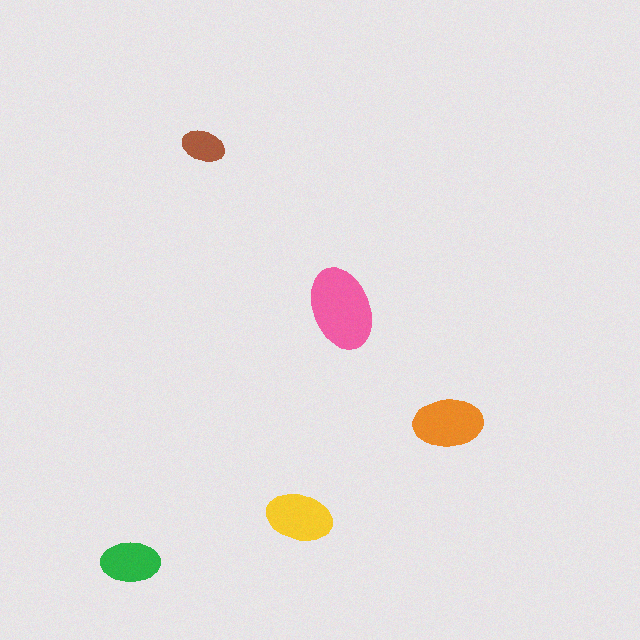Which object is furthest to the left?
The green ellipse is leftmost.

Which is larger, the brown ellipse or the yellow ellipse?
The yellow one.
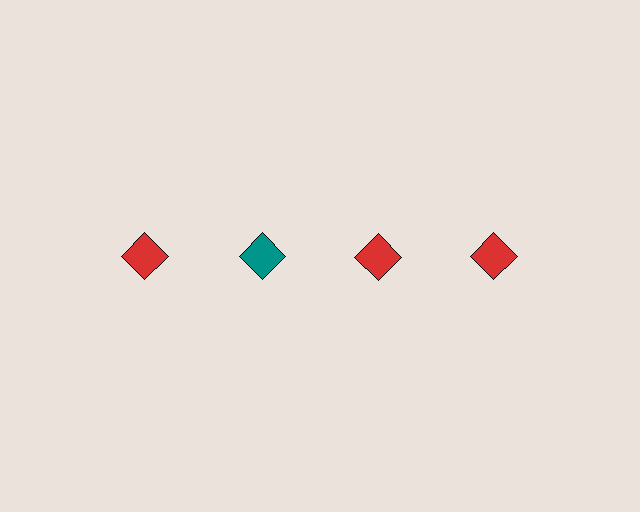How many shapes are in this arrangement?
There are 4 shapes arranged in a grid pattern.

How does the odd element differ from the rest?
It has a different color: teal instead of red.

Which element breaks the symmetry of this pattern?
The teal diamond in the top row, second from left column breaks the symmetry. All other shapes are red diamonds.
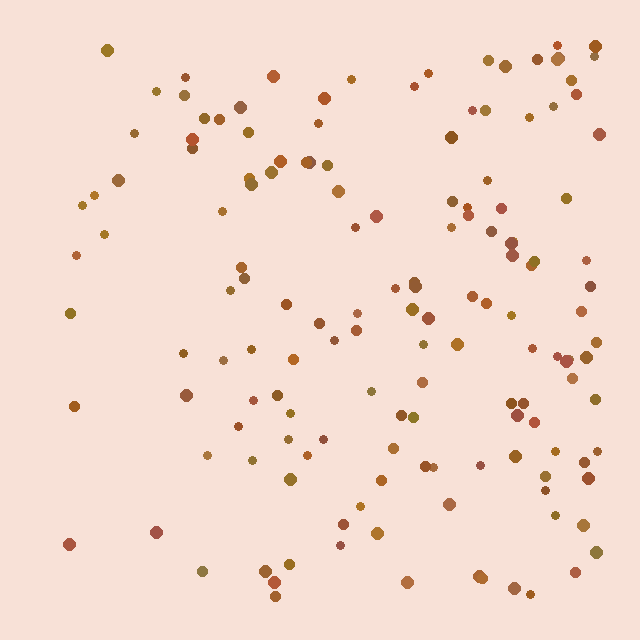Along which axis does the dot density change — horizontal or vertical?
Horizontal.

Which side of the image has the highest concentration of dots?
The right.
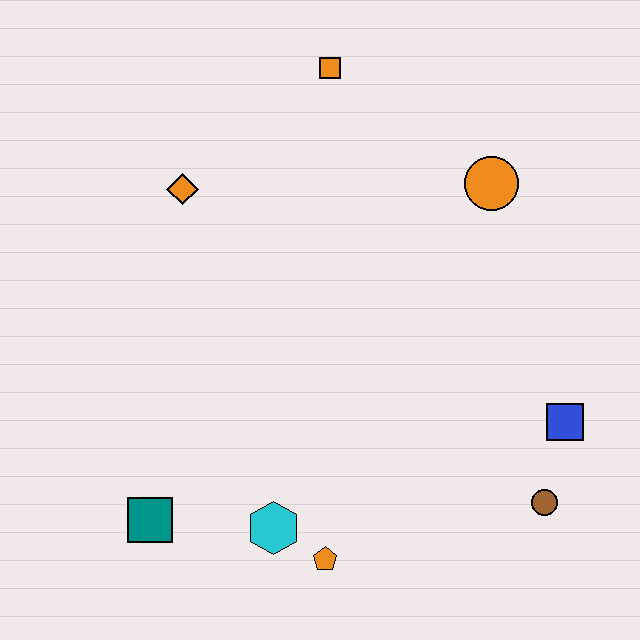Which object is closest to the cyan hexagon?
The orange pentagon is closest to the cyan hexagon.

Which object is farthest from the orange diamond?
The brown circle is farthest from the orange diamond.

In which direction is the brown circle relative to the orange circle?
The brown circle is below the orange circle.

WORK TO COMPLETE:
Exactly those lines that run from the line holding "How does the" to the end of the listing above, both included, are to be reproduced, with pictures left out.

RIGHT ANSWER:
How does the odd element differ from the rest?
It has a different color: teal instead of red.

Which element breaks the symmetry of this pattern?
The teal diamond in the top row, second from left column breaks the symmetry. All other shapes are red diamonds.
Along which axis does the dot density change — horizontal or vertical?
Horizontal.

Which side of the image has the highest concentration of dots?
The right.
Which object is closest to the cyan hexagon?
The orange pentagon is closest to the cyan hexagon.

Which object is farthest from the orange diamond?
The brown circle is farthest from the orange diamond.

In which direction is the brown circle relative to the orange circle?
The brown circle is below the orange circle.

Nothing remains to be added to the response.